▶ PROBLEM DESCRIPTION
Only the lines from the one containing "Is the orange square above the blue cross?" through the end of the entries should be returned, exactly as they are, with the pictures omitted.

▶ DATA SUPPLIED
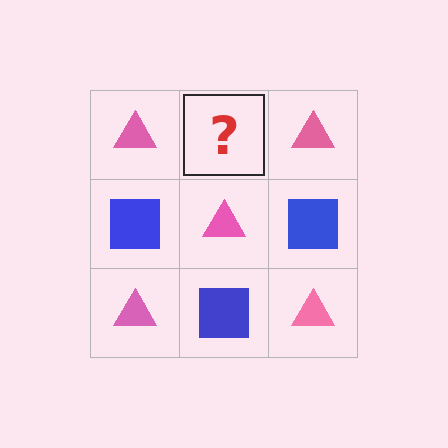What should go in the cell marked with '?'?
The missing cell should contain a blue square.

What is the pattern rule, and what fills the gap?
The rule is that it alternates pink triangle and blue square in a checkerboard pattern. The gap should be filled with a blue square.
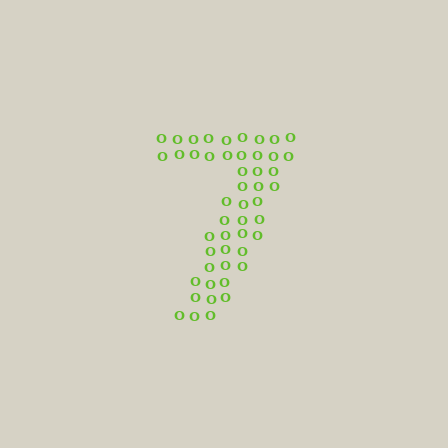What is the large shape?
The large shape is the digit 7.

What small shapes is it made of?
It is made of small letter O's.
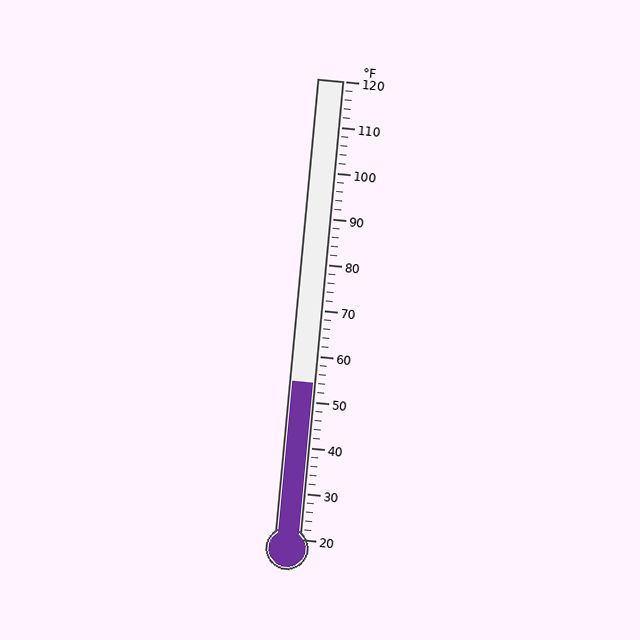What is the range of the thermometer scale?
The thermometer scale ranges from 20°F to 120°F.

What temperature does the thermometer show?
The thermometer shows approximately 54°F.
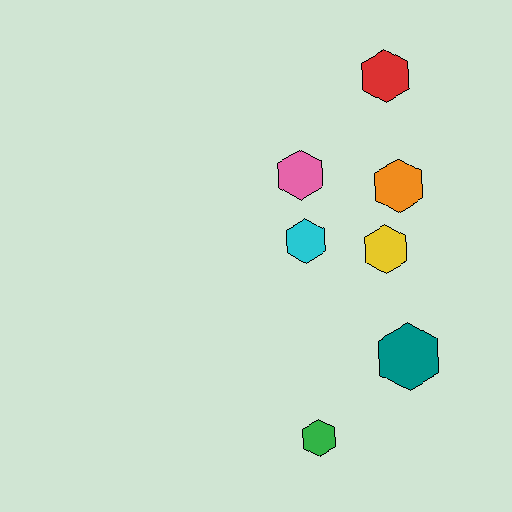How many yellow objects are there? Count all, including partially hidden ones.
There is 1 yellow object.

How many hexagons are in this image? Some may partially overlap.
There are 7 hexagons.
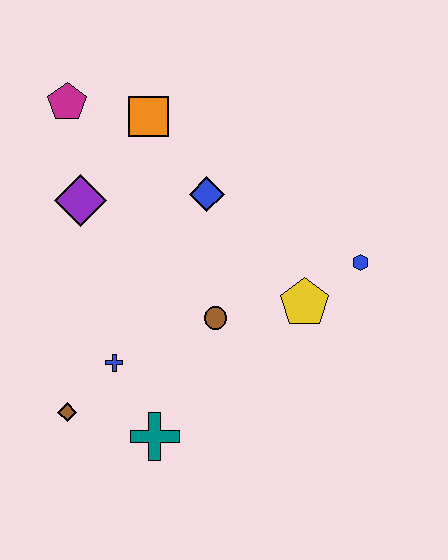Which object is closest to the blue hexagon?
The yellow pentagon is closest to the blue hexagon.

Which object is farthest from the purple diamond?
The blue hexagon is farthest from the purple diamond.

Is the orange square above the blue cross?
Yes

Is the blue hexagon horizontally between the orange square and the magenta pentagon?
No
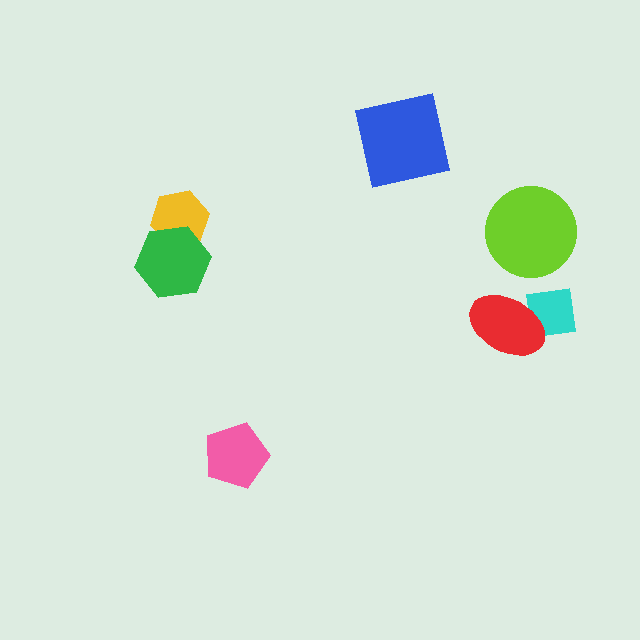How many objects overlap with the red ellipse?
1 object overlaps with the red ellipse.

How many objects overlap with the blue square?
0 objects overlap with the blue square.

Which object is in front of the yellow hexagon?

▶ SOLUTION TO THE EXERCISE
Is the orange square above the blue cross?
Yes

Is the blue hexagon horizontally between the orange square and the magenta pentagon?
No
How many objects overlap with the red ellipse?
1 object overlaps with the red ellipse.

How many objects overlap with the blue square?
0 objects overlap with the blue square.

Which object is in front of the yellow hexagon?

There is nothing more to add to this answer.